Dataset rows:
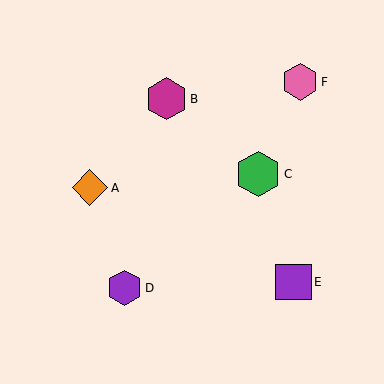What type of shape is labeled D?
Shape D is a purple hexagon.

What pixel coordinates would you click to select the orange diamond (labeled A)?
Click at (90, 188) to select the orange diamond A.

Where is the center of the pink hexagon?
The center of the pink hexagon is at (300, 82).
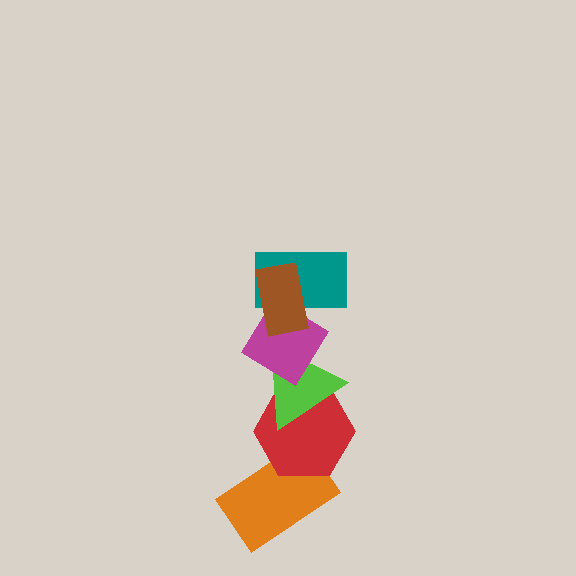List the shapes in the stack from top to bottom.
From top to bottom: the brown rectangle, the teal rectangle, the magenta diamond, the lime triangle, the red hexagon, the orange rectangle.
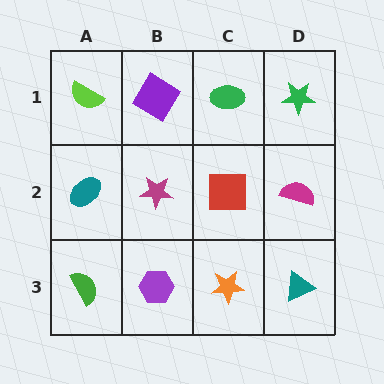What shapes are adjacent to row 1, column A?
A teal ellipse (row 2, column A), a purple diamond (row 1, column B).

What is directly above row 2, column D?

#### [The task]
Beginning with the line that holds "List the shapes", extract every line to the end of the material, exactly as it stands, and drop the pictures.

#### [Output below]
List the shapes in the stack from top to bottom.
From top to bottom: the brown rectangle, the teal rectangle, the magenta diamond, the lime triangle, the red hexagon, the orange rectangle.
What shapes are adjacent to row 1, column A?
A teal ellipse (row 2, column A), a purple diamond (row 1, column B).

What is directly above row 2, column D?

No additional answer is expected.